**What is being asked**
Before copying, find the line below that contains "In which direction is the teal"; then return it and all later lines exactly, up to and including the final line, with no pictures.
-------- Provided records --------
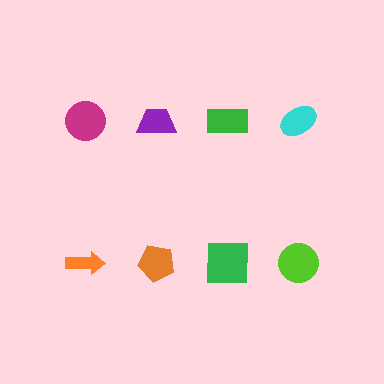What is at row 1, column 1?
A magenta circle.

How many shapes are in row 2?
4 shapes.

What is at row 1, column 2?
A purple trapezoid.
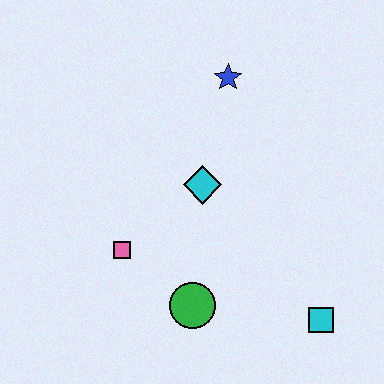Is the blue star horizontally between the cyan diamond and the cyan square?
Yes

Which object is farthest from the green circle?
The blue star is farthest from the green circle.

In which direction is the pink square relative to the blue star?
The pink square is below the blue star.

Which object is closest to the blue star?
The cyan diamond is closest to the blue star.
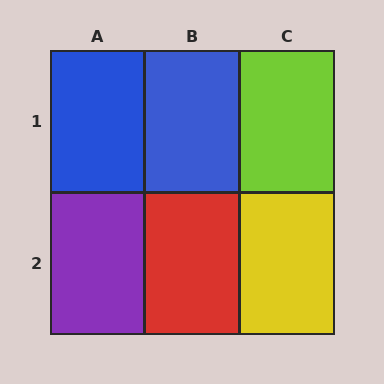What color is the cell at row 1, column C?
Lime.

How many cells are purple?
1 cell is purple.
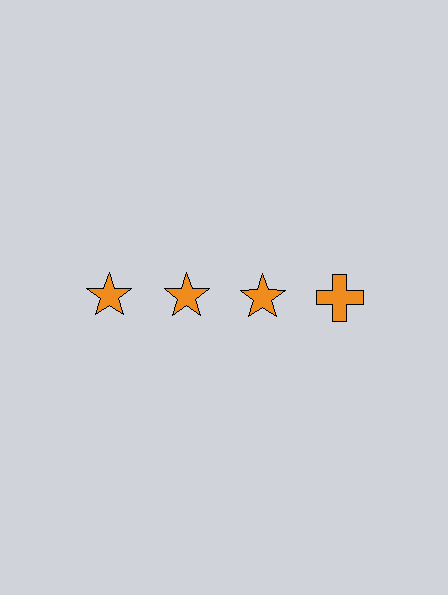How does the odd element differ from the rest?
It has a different shape: cross instead of star.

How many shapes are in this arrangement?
There are 4 shapes arranged in a grid pattern.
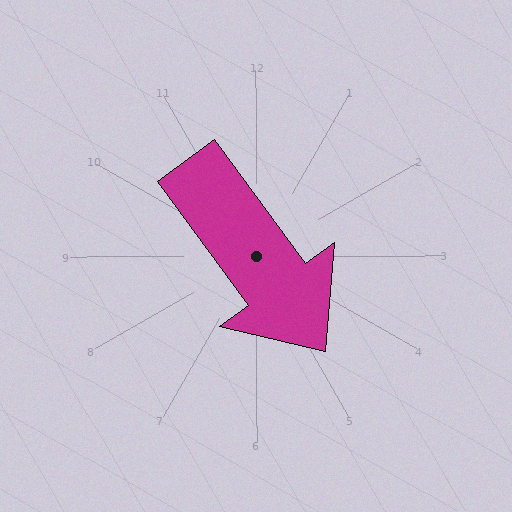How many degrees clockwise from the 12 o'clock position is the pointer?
Approximately 144 degrees.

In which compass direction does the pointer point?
Southeast.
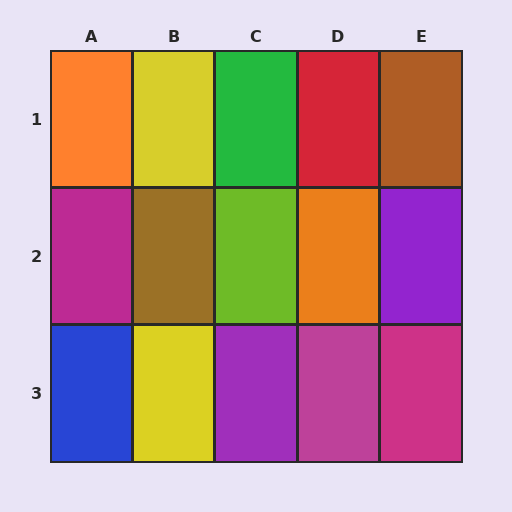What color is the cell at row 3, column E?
Magenta.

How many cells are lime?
1 cell is lime.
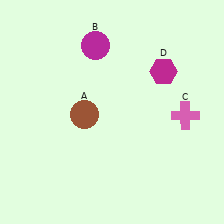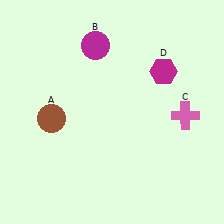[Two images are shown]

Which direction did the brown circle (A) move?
The brown circle (A) moved left.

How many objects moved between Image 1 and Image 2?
1 object moved between the two images.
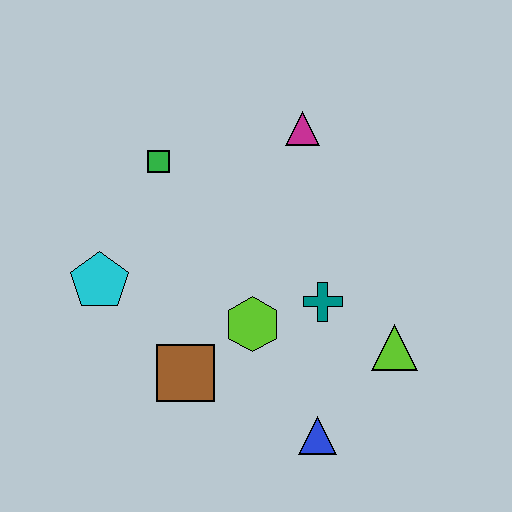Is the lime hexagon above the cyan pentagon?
No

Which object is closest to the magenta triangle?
The green square is closest to the magenta triangle.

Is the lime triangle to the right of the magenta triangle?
Yes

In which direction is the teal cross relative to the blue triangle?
The teal cross is above the blue triangle.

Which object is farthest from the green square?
The blue triangle is farthest from the green square.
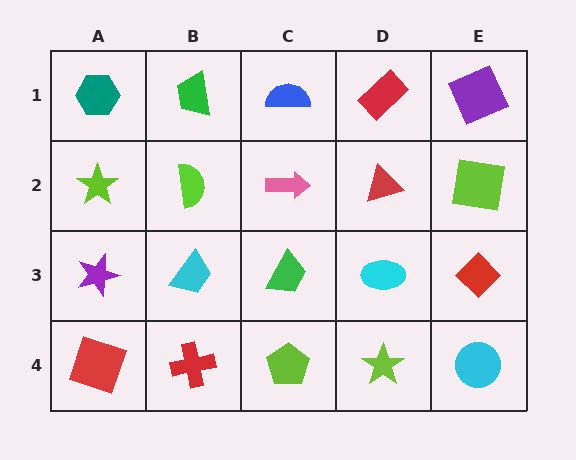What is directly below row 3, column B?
A red cross.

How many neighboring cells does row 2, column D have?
4.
--------
**Response to this task**
In which direction is the teal cross relative to the blue triangle?
The teal cross is above the blue triangle.

Which object is farthest from the green square?
The blue triangle is farthest from the green square.
What is directly below row 3, column B?
A red cross.

How many neighboring cells does row 2, column D have?
4.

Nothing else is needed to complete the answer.